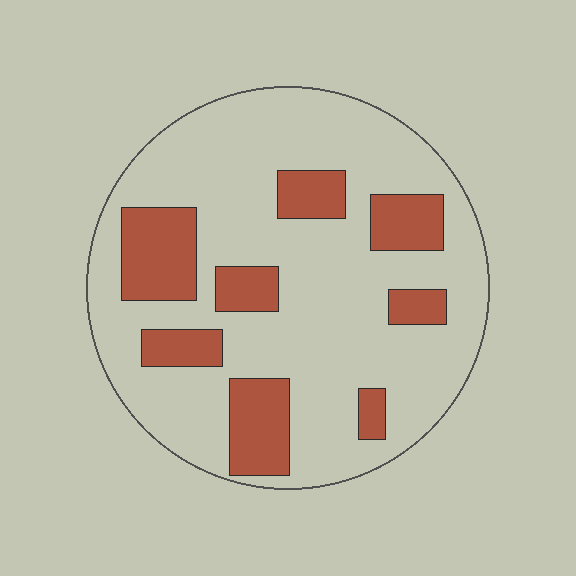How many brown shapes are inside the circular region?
8.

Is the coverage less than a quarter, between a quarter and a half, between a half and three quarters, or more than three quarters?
Less than a quarter.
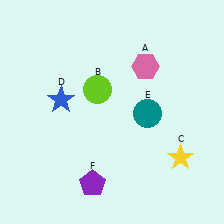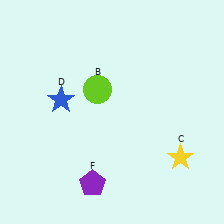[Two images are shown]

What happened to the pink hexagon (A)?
The pink hexagon (A) was removed in Image 2. It was in the top-right area of Image 1.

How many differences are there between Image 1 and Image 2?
There are 2 differences between the two images.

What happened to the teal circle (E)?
The teal circle (E) was removed in Image 2. It was in the bottom-right area of Image 1.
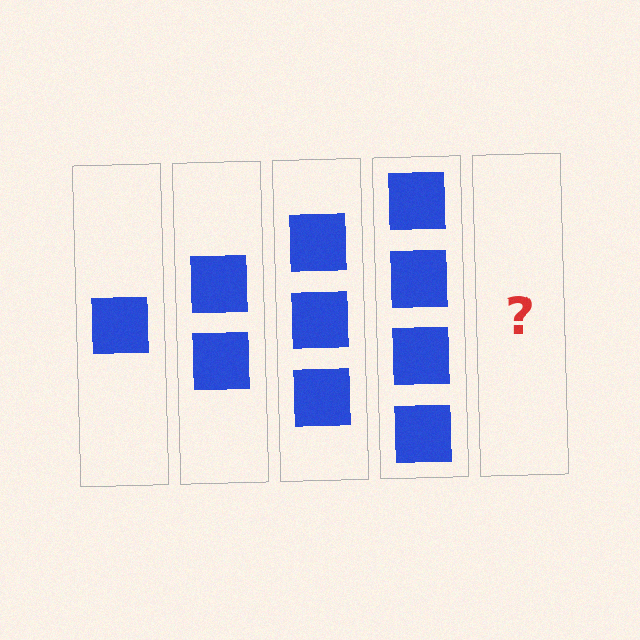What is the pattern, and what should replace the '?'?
The pattern is that each step adds one more square. The '?' should be 5 squares.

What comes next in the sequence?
The next element should be 5 squares.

• _WHAT YOU SHOULD DO_
Reproduce each record from above exactly; pictures do not belong in the copy.

• _REPLY TO THE EXERCISE_
How many brown shapes are inside the circular region?
8.

Is the coverage less than a quarter, between a quarter and a half, between a half and three quarters, or more than three quarters?
Less than a quarter.
[Two images are shown]

What happened to the pink hexagon (A)?
The pink hexagon (A) was removed in Image 2. It was in the top-right area of Image 1.

How many differences are there between Image 1 and Image 2?
There are 2 differences between the two images.

What happened to the teal circle (E)?
The teal circle (E) was removed in Image 2. It was in the bottom-right area of Image 1.
What is the pattern, and what should replace the '?'?
The pattern is that each step adds one more square. The '?' should be 5 squares.

What comes next in the sequence?
The next element should be 5 squares.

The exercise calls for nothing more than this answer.